Task description:
Omit every picture and output the rest of the records exactly as they are.

Entries about simple shapes:
----------------------------------------
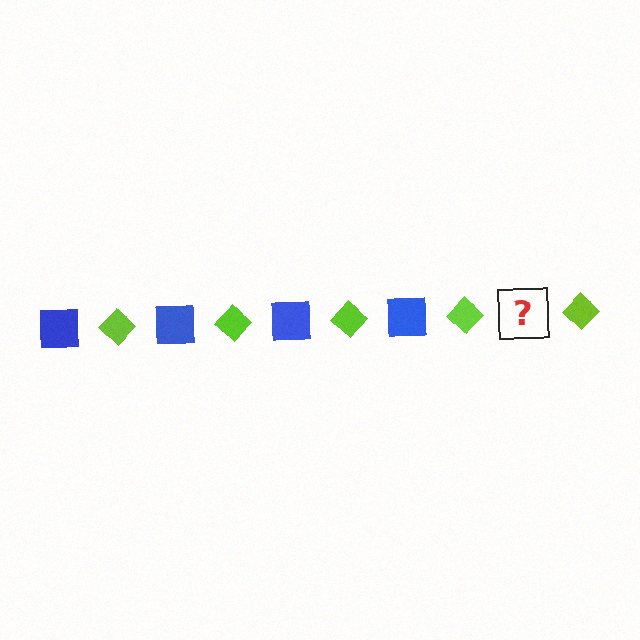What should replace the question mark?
The question mark should be replaced with a blue square.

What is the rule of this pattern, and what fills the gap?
The rule is that the pattern alternates between blue square and lime diamond. The gap should be filled with a blue square.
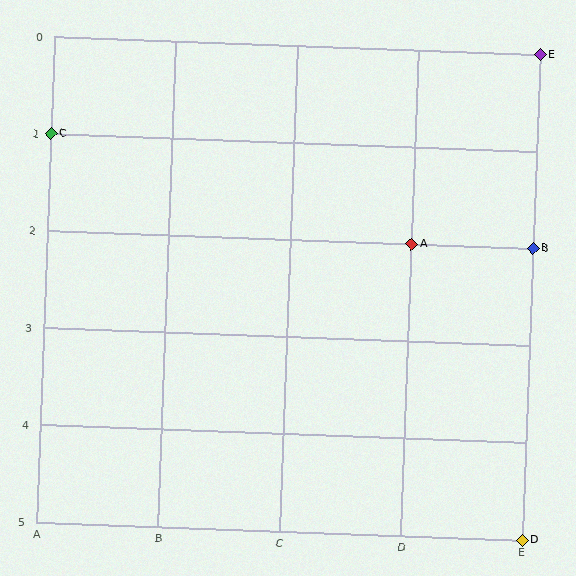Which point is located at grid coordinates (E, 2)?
Point B is at (E, 2).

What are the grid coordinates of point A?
Point A is at grid coordinates (D, 2).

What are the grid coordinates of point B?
Point B is at grid coordinates (E, 2).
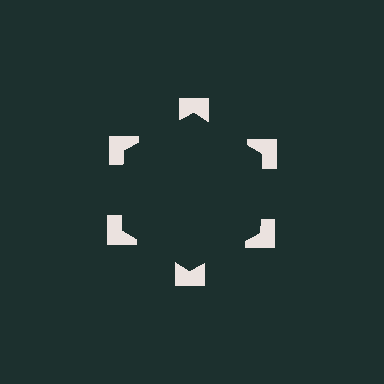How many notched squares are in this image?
----------------------------------------
Written solution:
What should replace the question mark?
The question mark should be replaced with a blue square.

What is the rule of this pattern, and what fills the gap?
The rule is that the pattern alternates between blue square and lime diamond. The gap should be filled with a blue square.
Which point is located at grid coordinates (E, 2)?
Point B is at (E, 2).

What are the grid coordinates of point A?
Point A is at grid coordinates (D, 2).

What are the grid coordinates of point B?
Point B is at grid coordinates (E, 2).
How many notched squares are in this image?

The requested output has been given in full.